Pictures are to be left out. Copy exactly the lines from the one containing "What happened to the magenta star (A)?" to the one containing "What position from the top is the red", both ends kept.

[Start Supplied data]

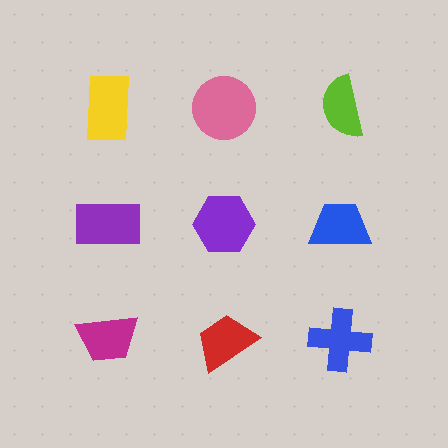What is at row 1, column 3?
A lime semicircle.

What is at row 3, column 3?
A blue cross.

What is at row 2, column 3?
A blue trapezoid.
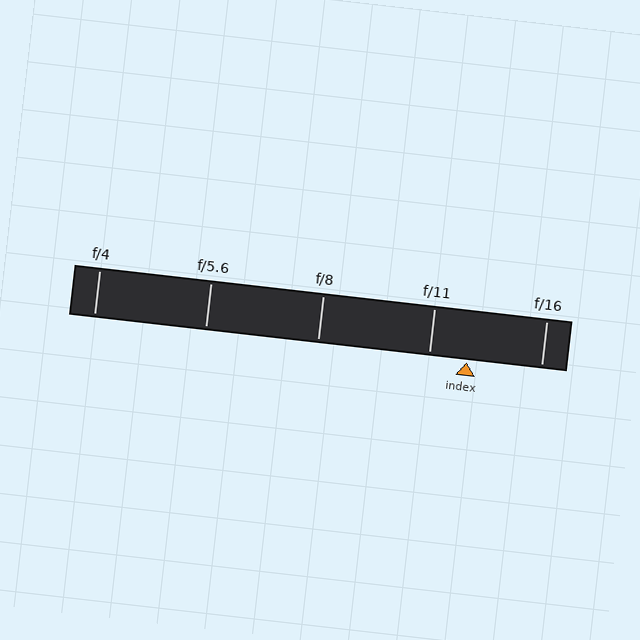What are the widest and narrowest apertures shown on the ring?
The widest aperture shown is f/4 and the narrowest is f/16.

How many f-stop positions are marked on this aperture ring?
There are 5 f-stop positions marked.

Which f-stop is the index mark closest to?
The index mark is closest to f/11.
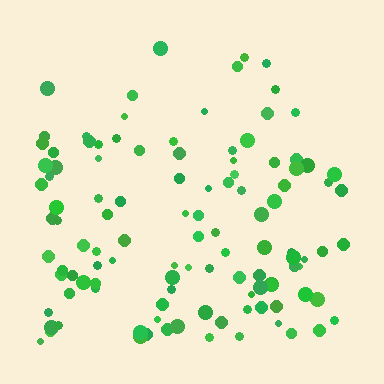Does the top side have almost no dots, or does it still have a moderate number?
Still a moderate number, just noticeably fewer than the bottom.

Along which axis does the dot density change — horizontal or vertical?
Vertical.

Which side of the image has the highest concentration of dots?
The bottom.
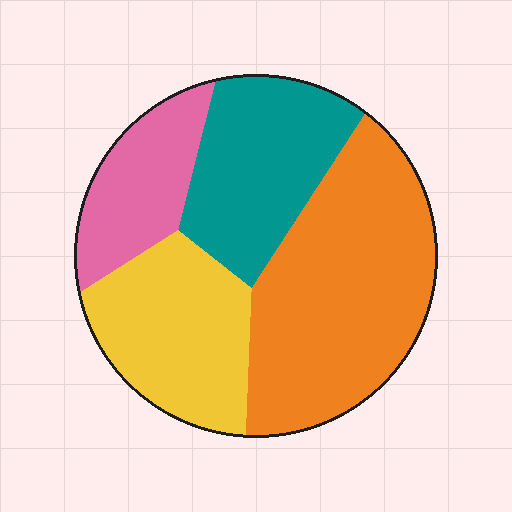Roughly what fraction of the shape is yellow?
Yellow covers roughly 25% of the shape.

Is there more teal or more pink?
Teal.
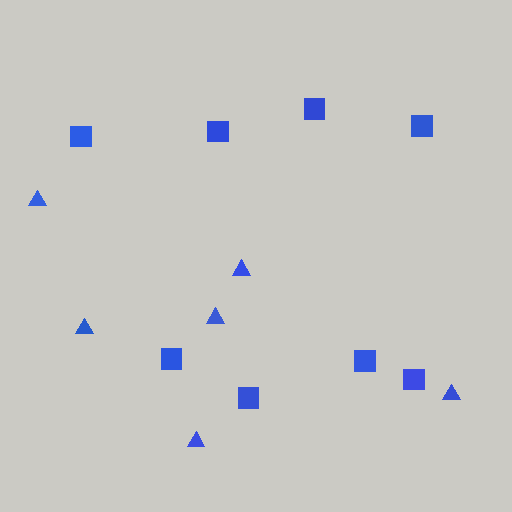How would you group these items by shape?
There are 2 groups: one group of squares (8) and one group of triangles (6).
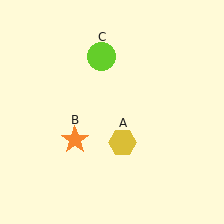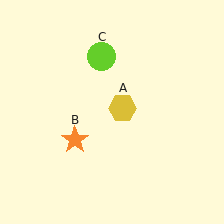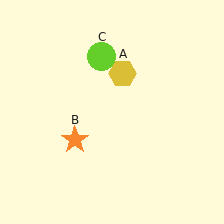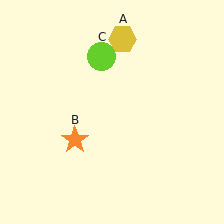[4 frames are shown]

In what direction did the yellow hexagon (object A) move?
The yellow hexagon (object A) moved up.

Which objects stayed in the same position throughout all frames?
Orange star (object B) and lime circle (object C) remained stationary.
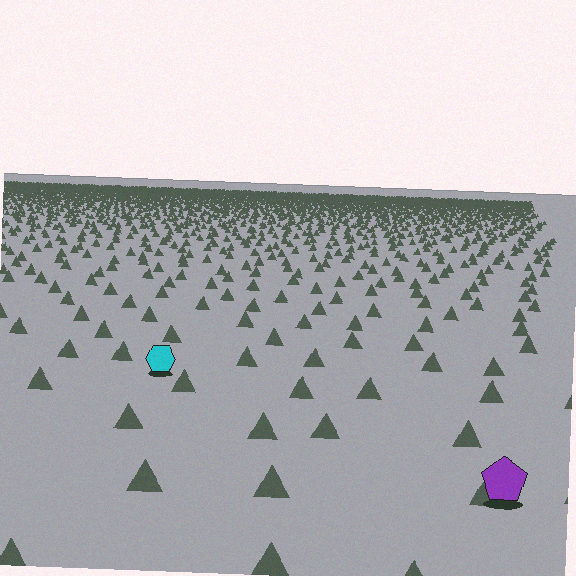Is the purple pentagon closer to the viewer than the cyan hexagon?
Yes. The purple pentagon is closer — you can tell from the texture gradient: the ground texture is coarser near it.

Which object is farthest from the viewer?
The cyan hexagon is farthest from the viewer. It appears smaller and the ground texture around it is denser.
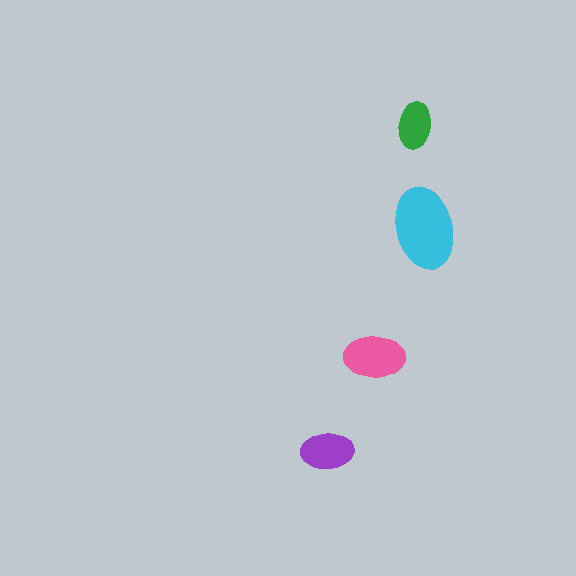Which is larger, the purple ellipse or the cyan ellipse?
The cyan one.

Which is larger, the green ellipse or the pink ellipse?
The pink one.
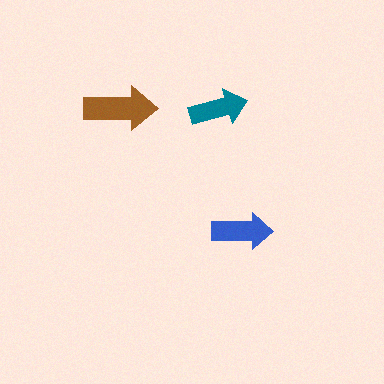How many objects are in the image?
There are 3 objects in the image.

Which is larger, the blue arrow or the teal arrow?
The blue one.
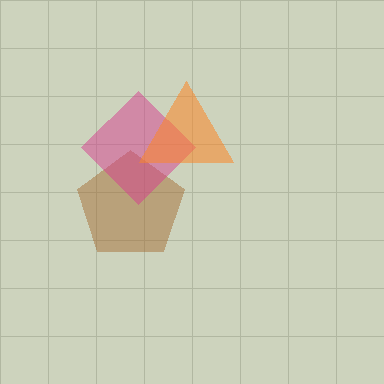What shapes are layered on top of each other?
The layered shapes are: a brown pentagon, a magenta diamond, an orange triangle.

[End Supplied data]
[Start Supplied data]

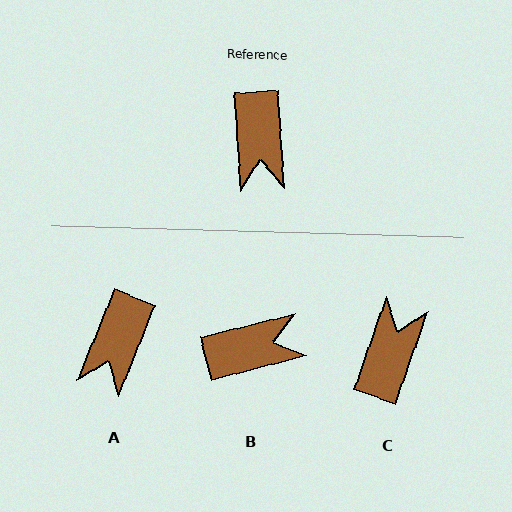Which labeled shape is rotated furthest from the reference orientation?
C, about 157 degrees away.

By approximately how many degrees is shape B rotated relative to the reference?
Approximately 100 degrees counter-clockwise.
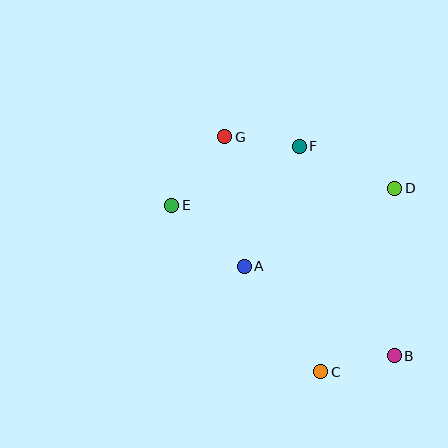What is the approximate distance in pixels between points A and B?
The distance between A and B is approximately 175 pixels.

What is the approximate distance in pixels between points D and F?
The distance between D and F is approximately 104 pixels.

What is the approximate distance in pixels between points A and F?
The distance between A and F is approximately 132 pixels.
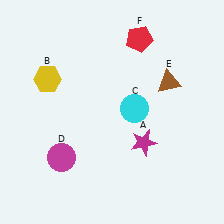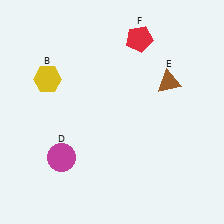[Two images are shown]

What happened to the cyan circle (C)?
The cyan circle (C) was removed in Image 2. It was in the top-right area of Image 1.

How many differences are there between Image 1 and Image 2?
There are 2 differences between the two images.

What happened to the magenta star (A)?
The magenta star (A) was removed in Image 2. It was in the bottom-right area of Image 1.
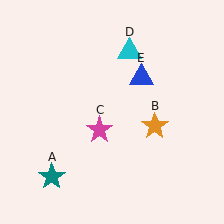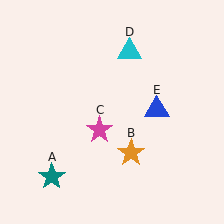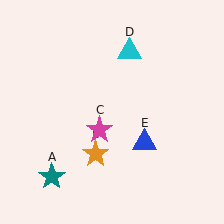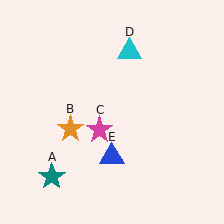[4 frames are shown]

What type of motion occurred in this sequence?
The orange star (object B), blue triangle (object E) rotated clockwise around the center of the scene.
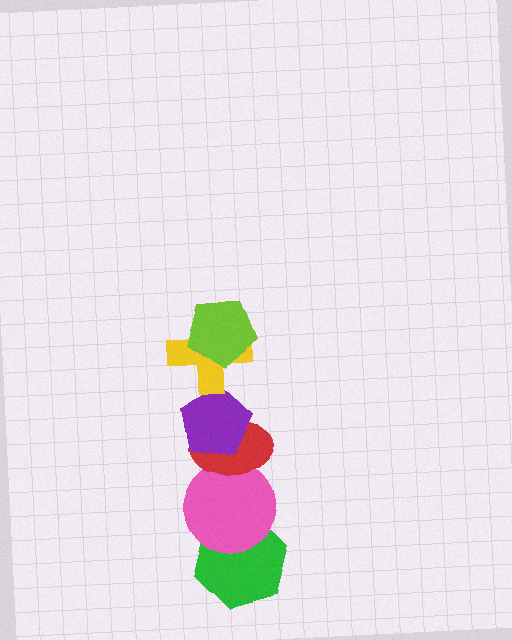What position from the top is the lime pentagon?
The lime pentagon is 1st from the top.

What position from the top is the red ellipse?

[End Supplied data]
[Start Supplied data]

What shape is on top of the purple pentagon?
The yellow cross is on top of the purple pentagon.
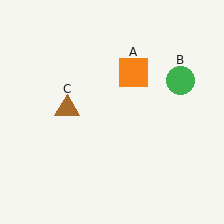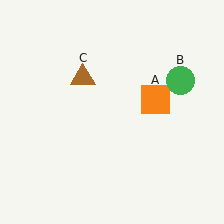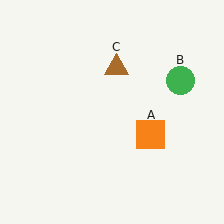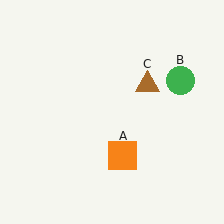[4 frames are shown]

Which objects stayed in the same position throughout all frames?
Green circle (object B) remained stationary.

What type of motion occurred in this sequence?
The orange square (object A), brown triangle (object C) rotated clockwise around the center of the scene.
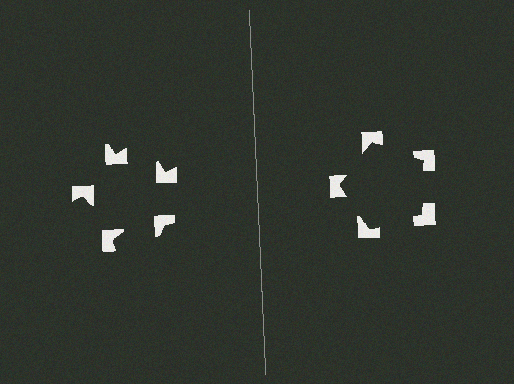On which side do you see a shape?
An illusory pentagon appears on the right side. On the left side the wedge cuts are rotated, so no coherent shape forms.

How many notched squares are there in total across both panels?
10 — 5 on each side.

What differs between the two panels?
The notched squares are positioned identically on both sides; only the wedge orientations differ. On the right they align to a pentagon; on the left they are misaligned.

[End Supplied data]

_The response_.
What happened to the magenta star (A)?
The magenta star (A) was removed in Image 2. It was in the bottom-right area of Image 1.
[4 frames are shown]

What type of motion occurred in this sequence?
The orange star (object B), blue triangle (object E) rotated clockwise around the center of the scene.
What position from the top is the lime pentagon?
The lime pentagon is 1st from the top.

What position from the top is the red ellipse?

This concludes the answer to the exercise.